• [Given instruction]:
Lines before the one containing "What are the colors in row 2" are excluded; reproduce that line and all lines after it in the entries below, exactly.

• [Supplied data]:
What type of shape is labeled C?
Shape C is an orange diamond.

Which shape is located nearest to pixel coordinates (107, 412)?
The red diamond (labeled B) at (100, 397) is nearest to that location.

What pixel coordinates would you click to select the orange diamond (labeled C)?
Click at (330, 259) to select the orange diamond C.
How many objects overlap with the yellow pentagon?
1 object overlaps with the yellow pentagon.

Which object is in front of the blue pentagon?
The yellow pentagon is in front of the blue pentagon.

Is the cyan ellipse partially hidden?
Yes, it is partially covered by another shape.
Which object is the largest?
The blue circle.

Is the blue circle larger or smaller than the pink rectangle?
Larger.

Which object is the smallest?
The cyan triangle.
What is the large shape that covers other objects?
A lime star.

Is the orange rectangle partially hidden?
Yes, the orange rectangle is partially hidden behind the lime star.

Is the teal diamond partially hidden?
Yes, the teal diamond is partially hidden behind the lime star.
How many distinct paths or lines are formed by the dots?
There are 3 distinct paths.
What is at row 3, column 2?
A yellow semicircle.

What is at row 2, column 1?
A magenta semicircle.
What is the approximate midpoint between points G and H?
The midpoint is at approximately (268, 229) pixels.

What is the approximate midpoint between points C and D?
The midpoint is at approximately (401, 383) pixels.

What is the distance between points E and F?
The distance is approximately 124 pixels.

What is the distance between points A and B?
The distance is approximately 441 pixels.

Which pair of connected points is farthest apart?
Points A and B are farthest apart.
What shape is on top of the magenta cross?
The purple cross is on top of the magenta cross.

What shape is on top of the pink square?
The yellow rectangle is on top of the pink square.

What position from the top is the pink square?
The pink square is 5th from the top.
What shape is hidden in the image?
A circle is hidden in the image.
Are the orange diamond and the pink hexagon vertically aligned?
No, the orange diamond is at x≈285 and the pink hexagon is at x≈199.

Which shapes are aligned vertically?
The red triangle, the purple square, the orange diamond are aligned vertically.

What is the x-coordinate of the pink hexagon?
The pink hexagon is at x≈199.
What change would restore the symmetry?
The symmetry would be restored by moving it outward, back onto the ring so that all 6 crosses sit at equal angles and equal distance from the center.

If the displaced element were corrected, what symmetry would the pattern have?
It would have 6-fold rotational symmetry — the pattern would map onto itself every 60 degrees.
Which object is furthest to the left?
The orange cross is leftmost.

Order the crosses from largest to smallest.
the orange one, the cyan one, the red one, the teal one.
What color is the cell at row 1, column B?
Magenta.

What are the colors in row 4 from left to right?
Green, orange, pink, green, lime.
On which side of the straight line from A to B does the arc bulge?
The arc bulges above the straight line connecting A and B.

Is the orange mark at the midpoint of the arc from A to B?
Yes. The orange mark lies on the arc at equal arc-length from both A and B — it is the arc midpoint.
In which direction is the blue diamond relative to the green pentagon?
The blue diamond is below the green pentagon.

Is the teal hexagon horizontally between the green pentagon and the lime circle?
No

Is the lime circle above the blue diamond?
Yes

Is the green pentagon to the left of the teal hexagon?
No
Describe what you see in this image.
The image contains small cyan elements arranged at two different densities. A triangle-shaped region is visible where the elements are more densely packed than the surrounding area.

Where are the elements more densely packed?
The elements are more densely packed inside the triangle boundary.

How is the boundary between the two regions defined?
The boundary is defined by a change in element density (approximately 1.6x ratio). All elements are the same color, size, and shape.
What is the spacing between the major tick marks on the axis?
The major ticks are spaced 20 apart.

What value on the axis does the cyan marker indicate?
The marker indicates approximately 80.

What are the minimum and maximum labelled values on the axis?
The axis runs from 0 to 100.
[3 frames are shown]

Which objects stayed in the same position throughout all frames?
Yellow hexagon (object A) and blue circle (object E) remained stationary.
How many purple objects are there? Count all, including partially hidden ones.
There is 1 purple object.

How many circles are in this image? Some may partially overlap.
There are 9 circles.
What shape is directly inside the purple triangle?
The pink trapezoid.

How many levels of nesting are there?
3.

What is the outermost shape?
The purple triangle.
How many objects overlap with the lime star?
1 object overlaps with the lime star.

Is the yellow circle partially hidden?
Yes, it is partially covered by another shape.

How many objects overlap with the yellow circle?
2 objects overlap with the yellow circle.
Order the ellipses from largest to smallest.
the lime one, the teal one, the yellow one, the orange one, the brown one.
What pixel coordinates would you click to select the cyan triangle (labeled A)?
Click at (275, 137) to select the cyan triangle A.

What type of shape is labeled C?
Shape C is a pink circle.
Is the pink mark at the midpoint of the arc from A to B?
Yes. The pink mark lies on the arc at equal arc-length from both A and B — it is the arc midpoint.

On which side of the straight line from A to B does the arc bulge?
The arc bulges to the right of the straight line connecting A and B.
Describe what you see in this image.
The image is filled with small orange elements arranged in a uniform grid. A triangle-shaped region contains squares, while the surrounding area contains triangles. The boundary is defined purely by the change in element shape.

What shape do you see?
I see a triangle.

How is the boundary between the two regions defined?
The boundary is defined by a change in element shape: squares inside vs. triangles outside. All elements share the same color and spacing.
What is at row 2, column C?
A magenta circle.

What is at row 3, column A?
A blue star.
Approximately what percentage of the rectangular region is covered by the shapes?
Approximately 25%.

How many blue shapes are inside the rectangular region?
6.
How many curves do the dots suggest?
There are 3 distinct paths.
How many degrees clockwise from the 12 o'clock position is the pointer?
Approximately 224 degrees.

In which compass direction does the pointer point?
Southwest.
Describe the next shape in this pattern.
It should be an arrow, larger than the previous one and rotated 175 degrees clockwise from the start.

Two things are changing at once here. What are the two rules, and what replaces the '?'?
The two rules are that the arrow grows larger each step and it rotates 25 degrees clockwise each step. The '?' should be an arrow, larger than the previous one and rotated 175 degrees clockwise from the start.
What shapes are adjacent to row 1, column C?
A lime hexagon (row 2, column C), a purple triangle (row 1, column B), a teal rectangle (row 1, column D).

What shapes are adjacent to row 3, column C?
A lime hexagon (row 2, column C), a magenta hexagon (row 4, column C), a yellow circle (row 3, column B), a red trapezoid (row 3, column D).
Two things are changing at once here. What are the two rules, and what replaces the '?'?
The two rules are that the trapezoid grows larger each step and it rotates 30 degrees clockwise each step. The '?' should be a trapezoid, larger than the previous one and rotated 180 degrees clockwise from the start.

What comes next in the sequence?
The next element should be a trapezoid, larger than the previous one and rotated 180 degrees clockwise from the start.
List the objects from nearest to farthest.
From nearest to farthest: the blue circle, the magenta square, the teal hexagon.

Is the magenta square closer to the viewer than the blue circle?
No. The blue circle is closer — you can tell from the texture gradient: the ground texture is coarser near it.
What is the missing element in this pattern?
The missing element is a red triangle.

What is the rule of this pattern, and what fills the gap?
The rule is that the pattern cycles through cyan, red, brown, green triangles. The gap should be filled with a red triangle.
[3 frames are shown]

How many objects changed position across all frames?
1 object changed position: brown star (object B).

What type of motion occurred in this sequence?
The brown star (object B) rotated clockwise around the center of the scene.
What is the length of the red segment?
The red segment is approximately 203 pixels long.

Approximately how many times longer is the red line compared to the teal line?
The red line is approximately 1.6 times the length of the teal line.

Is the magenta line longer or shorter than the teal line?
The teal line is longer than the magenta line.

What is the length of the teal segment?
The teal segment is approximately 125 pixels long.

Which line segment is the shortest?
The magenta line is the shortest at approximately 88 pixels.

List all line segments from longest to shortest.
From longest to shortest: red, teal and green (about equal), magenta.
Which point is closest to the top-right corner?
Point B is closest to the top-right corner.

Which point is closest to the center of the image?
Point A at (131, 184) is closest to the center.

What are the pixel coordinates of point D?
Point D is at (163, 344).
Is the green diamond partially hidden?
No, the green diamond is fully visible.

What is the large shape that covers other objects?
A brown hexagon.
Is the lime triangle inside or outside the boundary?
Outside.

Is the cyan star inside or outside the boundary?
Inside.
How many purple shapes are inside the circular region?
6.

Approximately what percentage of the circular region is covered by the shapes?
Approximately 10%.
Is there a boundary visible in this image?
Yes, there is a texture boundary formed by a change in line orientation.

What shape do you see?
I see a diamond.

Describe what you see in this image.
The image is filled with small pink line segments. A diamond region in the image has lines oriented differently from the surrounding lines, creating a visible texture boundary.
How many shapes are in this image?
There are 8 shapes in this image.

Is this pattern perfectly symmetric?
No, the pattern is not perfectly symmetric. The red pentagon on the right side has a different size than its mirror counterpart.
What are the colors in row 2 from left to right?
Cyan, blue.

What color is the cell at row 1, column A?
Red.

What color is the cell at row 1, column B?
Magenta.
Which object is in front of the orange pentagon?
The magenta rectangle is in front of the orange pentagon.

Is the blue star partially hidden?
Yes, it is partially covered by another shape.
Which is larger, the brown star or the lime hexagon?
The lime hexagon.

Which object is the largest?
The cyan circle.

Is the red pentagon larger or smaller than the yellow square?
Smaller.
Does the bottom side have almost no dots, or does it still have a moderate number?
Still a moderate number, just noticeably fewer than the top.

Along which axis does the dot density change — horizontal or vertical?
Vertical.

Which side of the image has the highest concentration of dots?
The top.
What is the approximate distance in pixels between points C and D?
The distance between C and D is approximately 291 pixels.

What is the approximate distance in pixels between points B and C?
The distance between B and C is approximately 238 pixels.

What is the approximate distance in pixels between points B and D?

• [Full output]:
What are the colors in row 2 from left to right?
Cyan, blue.

What color is the cell at row 1, column A?
Red.

What color is the cell at row 1, column B?
Magenta.
Which object is in front of the orange pentagon?
The magenta rectangle is in front of the orange pentagon.

Is the blue star partially hidden?
Yes, it is partially covered by another shape.
Which is larger, the brown star or the lime hexagon?
The lime hexagon.

Which object is the largest?
The cyan circle.

Is the red pentagon larger or smaller than the yellow square?
Smaller.
Does the bottom side have almost no dots, or does it still have a moderate number?
Still a moderate number, just noticeably fewer than the top.

Along which axis does the dot density change — horizontal or vertical?
Vertical.

Which side of the image has the highest concentration of dots?
The top.
What is the approximate distance in pixels between points C and D?
The distance between C and D is approximately 291 pixels.

What is the approximate distance in pixels between points B and C?
The distance between B and C is approximately 238 pixels.

What is the approximate distance in pixels between points B and D?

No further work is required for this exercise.